## Do this
In your copy, reproduce the entries exactly as they are, minus the images.

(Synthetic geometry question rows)
▽
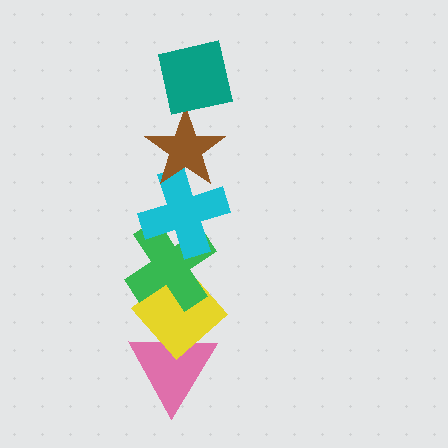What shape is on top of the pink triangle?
The yellow diamond is on top of the pink triangle.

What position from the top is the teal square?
The teal square is 1st from the top.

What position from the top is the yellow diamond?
The yellow diamond is 5th from the top.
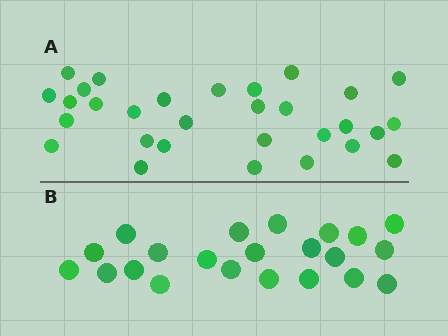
△
## Problem solution
What shape is on top of the pink triangle?
The yellow diamond is on top of the pink triangle.

What position from the top is the teal square?
The teal square is 1st from the top.

What position from the top is the yellow diamond?
The yellow diamond is 5th from the top.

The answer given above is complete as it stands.